Directive. Your task is to repeat, word for word, the line containing "Which cluster is furthest to the left?" and all lines that follow it to the end of the material, and no other lines.

(Stored records)
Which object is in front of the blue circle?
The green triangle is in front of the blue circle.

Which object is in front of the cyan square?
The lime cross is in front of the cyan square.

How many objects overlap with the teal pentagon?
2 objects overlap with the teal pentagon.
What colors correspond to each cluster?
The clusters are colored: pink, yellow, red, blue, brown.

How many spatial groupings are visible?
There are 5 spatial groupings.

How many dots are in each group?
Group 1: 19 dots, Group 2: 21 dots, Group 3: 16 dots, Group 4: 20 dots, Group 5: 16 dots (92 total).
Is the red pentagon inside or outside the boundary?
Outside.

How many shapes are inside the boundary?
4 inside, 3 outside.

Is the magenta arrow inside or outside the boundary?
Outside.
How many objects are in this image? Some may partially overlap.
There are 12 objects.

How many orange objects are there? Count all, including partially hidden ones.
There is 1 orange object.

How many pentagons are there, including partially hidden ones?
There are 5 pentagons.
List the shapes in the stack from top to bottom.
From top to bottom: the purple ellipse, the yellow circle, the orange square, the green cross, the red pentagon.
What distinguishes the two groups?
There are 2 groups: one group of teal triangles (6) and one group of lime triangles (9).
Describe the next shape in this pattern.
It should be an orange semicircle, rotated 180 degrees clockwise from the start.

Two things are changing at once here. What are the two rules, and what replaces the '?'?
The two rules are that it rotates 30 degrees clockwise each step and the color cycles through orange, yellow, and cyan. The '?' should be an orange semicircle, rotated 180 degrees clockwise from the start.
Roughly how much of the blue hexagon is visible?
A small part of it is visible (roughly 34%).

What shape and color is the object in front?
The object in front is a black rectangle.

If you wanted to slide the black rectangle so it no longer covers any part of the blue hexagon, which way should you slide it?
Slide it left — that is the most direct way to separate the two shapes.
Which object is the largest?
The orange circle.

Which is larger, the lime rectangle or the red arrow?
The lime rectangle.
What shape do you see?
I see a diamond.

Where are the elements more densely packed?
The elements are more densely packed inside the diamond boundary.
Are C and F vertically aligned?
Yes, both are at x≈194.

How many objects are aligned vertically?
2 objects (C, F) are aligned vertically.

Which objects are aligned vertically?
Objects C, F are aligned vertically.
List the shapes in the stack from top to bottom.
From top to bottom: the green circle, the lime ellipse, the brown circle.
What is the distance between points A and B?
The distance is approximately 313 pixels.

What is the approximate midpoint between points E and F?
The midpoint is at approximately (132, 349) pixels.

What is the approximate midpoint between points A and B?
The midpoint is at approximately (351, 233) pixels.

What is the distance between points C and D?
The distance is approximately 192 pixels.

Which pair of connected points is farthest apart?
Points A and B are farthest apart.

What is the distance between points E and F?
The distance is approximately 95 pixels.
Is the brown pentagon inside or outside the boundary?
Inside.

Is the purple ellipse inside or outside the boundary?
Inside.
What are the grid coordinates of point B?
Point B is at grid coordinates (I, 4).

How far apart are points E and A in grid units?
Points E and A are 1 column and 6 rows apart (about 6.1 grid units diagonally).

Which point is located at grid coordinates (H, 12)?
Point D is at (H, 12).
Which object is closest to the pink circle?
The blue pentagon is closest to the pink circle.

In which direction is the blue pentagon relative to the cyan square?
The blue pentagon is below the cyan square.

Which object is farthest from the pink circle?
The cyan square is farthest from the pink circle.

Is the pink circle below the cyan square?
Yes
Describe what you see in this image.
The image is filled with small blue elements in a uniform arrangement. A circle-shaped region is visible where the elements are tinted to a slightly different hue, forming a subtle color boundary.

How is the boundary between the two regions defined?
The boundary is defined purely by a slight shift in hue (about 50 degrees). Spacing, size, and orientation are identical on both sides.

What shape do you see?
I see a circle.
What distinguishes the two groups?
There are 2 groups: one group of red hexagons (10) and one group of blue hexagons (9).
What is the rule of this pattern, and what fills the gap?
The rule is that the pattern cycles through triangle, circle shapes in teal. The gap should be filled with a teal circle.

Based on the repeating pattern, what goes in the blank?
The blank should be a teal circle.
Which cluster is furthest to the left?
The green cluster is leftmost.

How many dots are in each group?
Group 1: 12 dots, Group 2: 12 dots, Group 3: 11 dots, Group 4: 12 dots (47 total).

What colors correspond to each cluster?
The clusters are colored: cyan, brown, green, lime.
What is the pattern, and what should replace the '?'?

Task response.
Which cluster is furthest to the left?
The green cluster is leftmost.

How many dots are in each group?
Group 1: 12 dots, Group 2: 12 dots, Group 3: 11 dots, Group 4: 12 dots (47 total).

What colors correspond to each cluster?
The clusters are colored: cyan, brown, green, lime.
What is the pattern, and what should replace the '?'?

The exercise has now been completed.